(Stated problem) Leave out the pictures and return every entry exactly as it appears.

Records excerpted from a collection
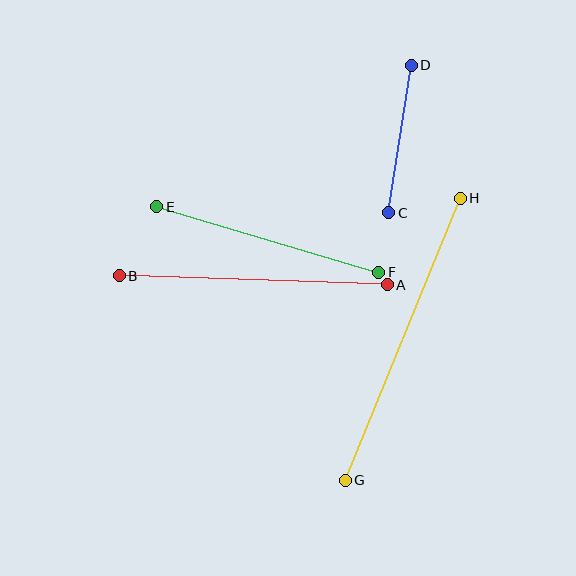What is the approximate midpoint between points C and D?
The midpoint is at approximately (400, 139) pixels.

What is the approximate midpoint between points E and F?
The midpoint is at approximately (268, 240) pixels.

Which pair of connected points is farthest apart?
Points G and H are farthest apart.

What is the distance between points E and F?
The distance is approximately 232 pixels.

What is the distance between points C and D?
The distance is approximately 149 pixels.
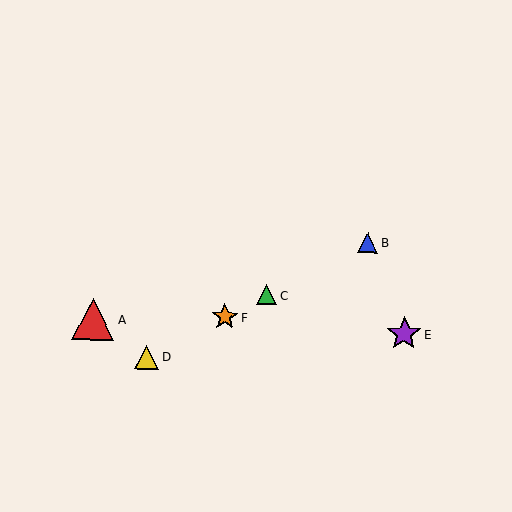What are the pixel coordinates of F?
Object F is at (224, 317).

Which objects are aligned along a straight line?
Objects B, C, D, F are aligned along a straight line.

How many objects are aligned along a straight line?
4 objects (B, C, D, F) are aligned along a straight line.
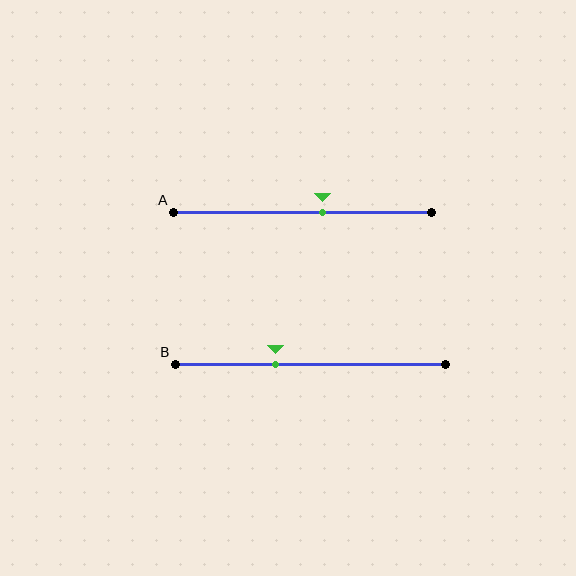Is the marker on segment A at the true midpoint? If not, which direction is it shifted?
No, the marker on segment A is shifted to the right by about 8% of the segment length.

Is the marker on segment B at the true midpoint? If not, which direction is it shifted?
No, the marker on segment B is shifted to the left by about 13% of the segment length.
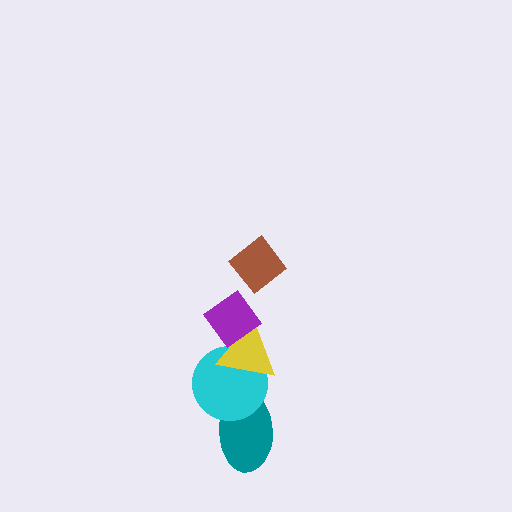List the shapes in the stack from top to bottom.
From top to bottom: the brown diamond, the purple diamond, the yellow triangle, the cyan circle, the teal ellipse.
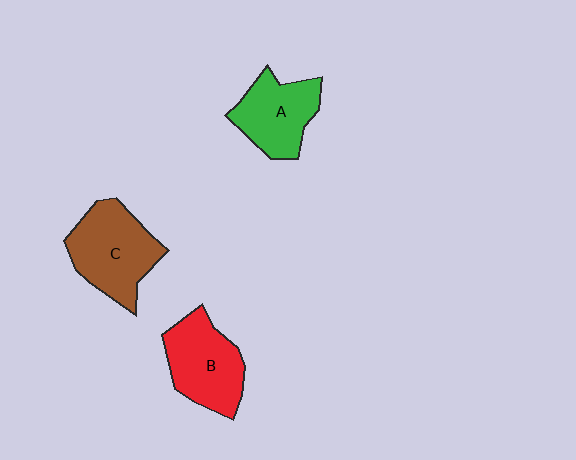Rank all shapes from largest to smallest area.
From largest to smallest: C (brown), B (red), A (green).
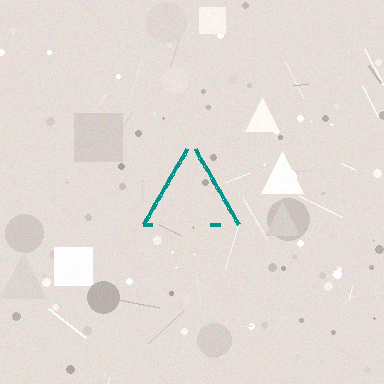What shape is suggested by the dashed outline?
The dashed outline suggests a triangle.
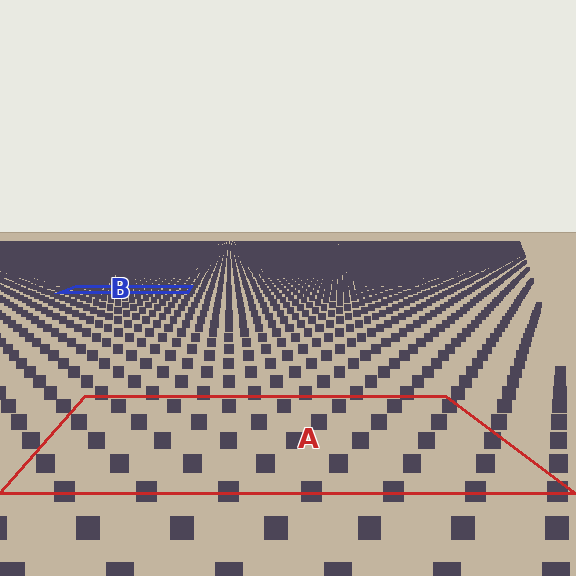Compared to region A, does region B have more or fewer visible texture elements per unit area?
Region B has more texture elements per unit area — they are packed more densely because it is farther away.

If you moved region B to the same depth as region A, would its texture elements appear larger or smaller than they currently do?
They would appear larger. At a closer depth, the same texture elements are projected at a bigger on-screen size.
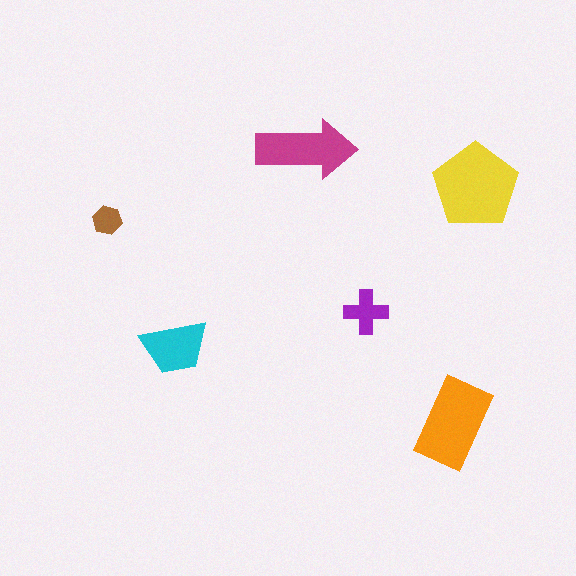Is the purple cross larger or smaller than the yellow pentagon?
Smaller.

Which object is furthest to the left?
The brown hexagon is leftmost.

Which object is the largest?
The yellow pentagon.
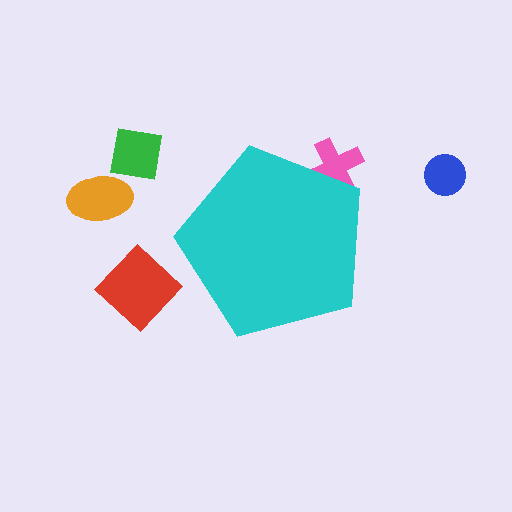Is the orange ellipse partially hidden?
No, the orange ellipse is fully visible.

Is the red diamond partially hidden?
No, the red diamond is fully visible.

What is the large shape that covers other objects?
A cyan pentagon.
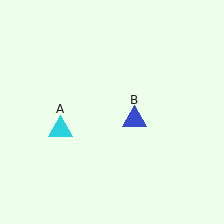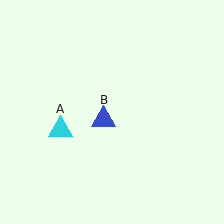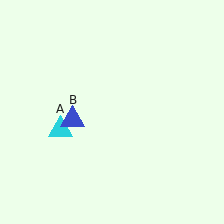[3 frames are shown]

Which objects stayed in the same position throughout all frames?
Cyan triangle (object A) remained stationary.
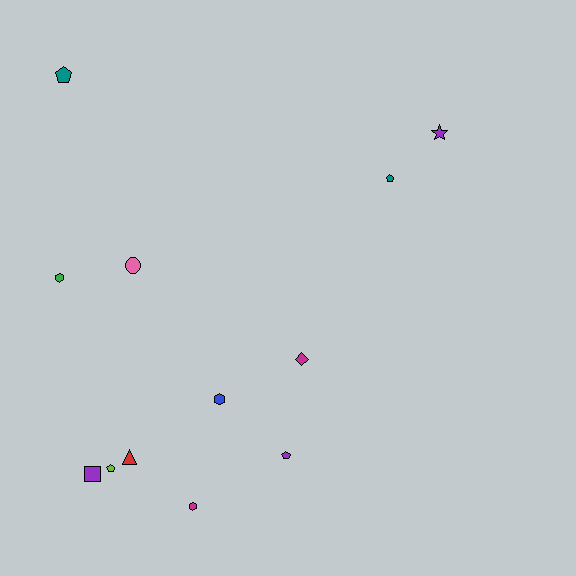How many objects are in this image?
There are 12 objects.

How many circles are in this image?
There is 1 circle.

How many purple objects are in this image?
There are 3 purple objects.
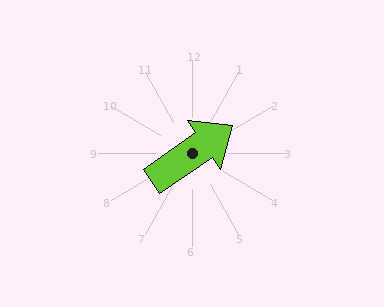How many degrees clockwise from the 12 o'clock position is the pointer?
Approximately 55 degrees.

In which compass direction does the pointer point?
Northeast.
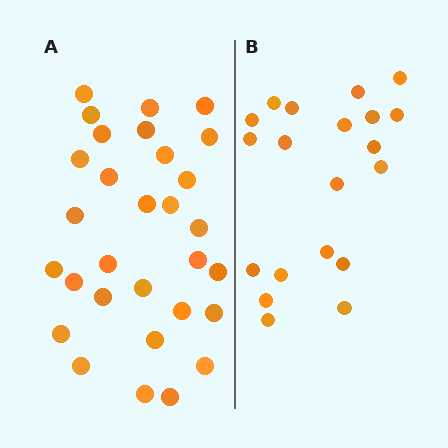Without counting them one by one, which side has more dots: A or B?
Region A (the left region) has more dots.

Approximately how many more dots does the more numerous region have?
Region A has roughly 10 or so more dots than region B.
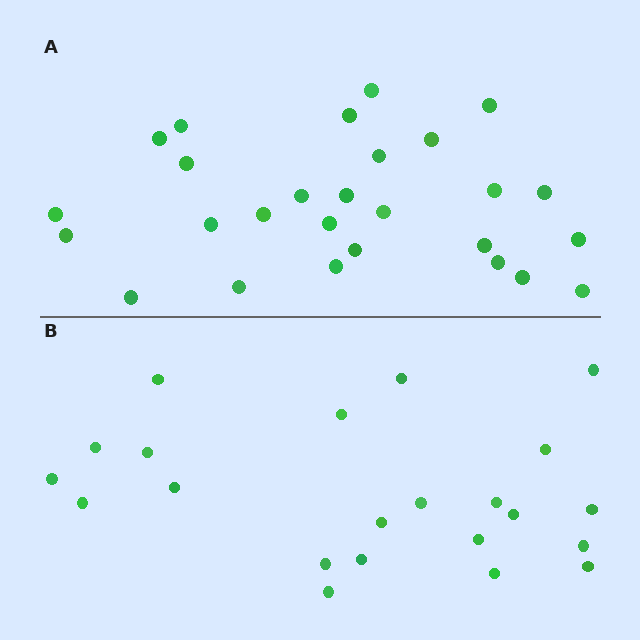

(Answer to the exercise)
What is the approximate midpoint between points C and D?
The midpoint is at approximately (400, 139) pixels.

What is the approximate midpoint between points E and F?
The midpoint is at approximately (268, 240) pixels.

Which pair of connected points is farthest apart?
Points G and H are farthest apart.

What is the distance between points E and F?
The distance is approximately 232 pixels.

What is the distance between points C and D?
The distance is approximately 149 pixels.
What are the pixel coordinates of F?
Object F is at (224, 317).

Which objects are aligned along a straight line?
Objects B, C, D, F are aligned along a straight line.

How many objects are aligned along a straight line?
4 objects (B, C, D, F) are aligned along a straight line.
Is the marker on segment A at the true midpoint? If not, which direction is it shifted?
No, the marker on segment A is shifted to the right by about 8% of the segment length.

Is the marker on segment B at the true midpoint? If not, which direction is it shifted?
No, the marker on segment B is shifted to the left by about 13% of the segment length.
List the shapes in the stack from top to bottom.
From top to bottom: the brown diamond, the purple diamond, the yellow triangle, the cyan circle, the teal ellipse.
Rank all shapes from largest to smallest area.
From largest to smallest: C (brown), B (red), A (green).
What shape is suggested by the dashed outline?
The dashed outline suggests a triangle.
Compared to region A, does region B have more or fewer visible texture elements per unit area?
Region B has more texture elements per unit area — they are packed more densely because it is farther away.

If you moved region B to the same depth as region A, would its texture elements appear larger or smaller than they currently do?
They would appear larger. At a closer depth, the same texture elements are projected at a bigger on-screen size.
Is the purple cross larger or smaller than the yellow pentagon?
Smaller.

Which object is furthest to the left?
The brown hexagon is leftmost.

Which object is the largest?
The yellow pentagon.
Is the orange ellipse partially hidden?
No, the orange ellipse is fully visible.

Is the red diamond partially hidden?
No, the red diamond is fully visible.

What is the large shape that covers other objects?
A cyan pentagon.
[3 frames are shown]

Which objects stayed in the same position throughout all frames?
Cyan triangle (object A) remained stationary.
How many objects are in this image?
There are 12 objects.

How many circles are in this image?
There is 1 circle.

How many purple objects are in this image?
There are 3 purple objects.
How many degrees clockwise from the 12 o'clock position is the pointer?
Approximately 55 degrees.

In which compass direction does the pointer point?
Northeast.
Without counting them one by one, which side has more dots: A or B?
Region A (the left region) has more dots.

Approximately how many more dots does the more numerous region have?
Region A has roughly 10 or so more dots than region B.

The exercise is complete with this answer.